Given exercise ->
Return all entries word for word, but drop any images.

Raw records ->
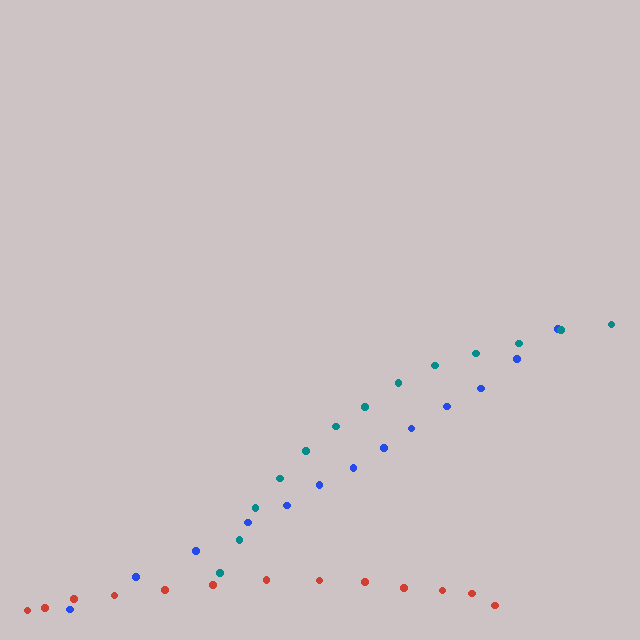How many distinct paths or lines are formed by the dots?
There are 3 distinct paths.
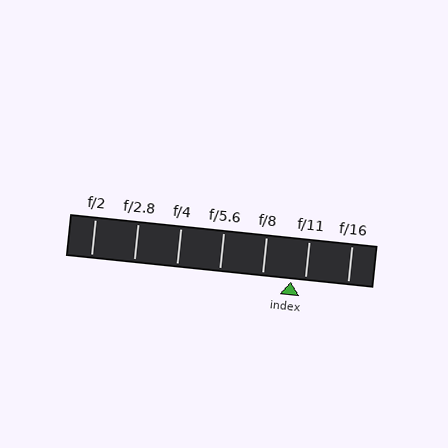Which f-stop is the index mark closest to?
The index mark is closest to f/11.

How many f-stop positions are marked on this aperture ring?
There are 7 f-stop positions marked.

Response to the task ->
How many distinct paths or lines are formed by the dots?
There are 3 distinct paths.
Which f-stop is the index mark closest to?
The index mark is closest to f/11.

How many f-stop positions are marked on this aperture ring?
There are 7 f-stop positions marked.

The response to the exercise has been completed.